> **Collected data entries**
start

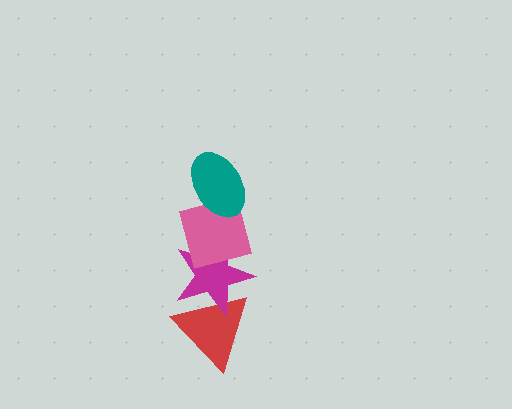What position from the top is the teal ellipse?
The teal ellipse is 1st from the top.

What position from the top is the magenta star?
The magenta star is 3rd from the top.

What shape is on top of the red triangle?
The magenta star is on top of the red triangle.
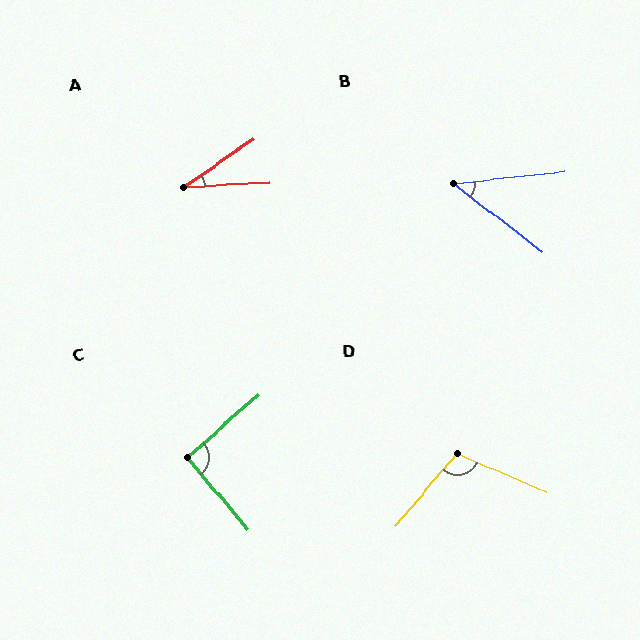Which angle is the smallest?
A, at approximately 31 degrees.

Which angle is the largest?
D, at approximately 107 degrees.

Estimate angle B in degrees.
Approximately 44 degrees.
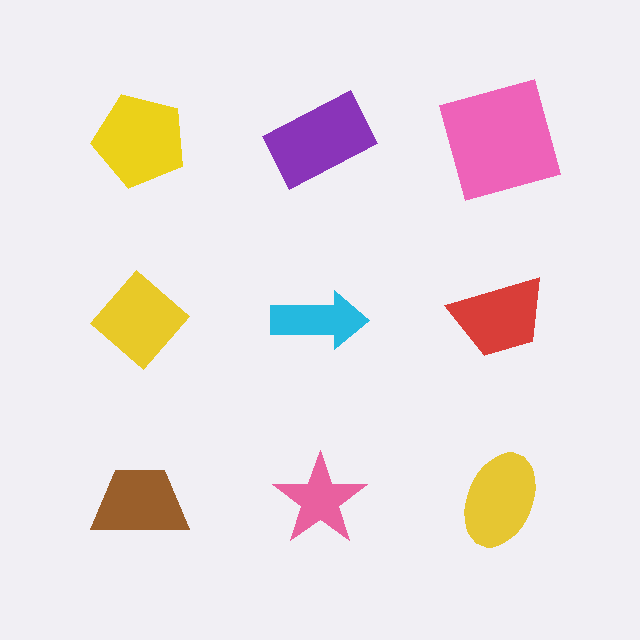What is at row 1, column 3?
A pink square.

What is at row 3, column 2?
A pink star.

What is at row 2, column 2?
A cyan arrow.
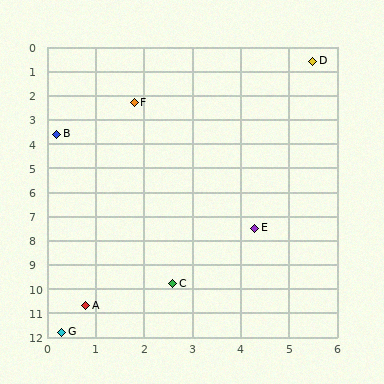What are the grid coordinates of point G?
Point G is at approximately (0.3, 11.8).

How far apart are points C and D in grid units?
Points C and D are about 9.6 grid units apart.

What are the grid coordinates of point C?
Point C is at approximately (2.6, 9.8).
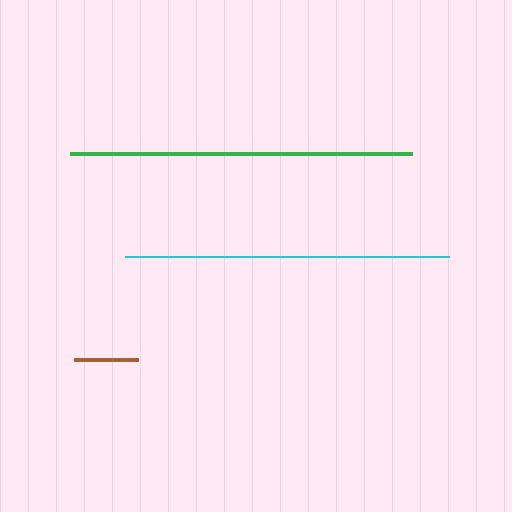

end

> **EXERCISE PROMPT**
Your task is to repeat the data above exactly while excluding the pictures.

> **CORRECT ANSWER**
What position from the top is the teal ellipse?
The teal ellipse is 1st from the top.

What position from the top is the magenta star?
The magenta star is 3rd from the top.

What shape is on top of the red triangle?
The magenta star is on top of the red triangle.
Which angle is the smallest?
A, at approximately 31 degrees.

Which angle is the largest?
D, at approximately 107 degrees.

Estimate angle B in degrees.
Approximately 44 degrees.
What is at row 1, column 3?
A pink square.

What is at row 3, column 2?
A pink star.

What is at row 2, column 2?
A cyan arrow.
What are the grid coordinates of point G?
Point G is at approximately (0.3, 11.8).

How far apart are points C and D in grid units?
Points C and D are about 9.6 grid units apart.

What are the grid coordinates of point C?
Point C is at approximately (2.6, 9.8).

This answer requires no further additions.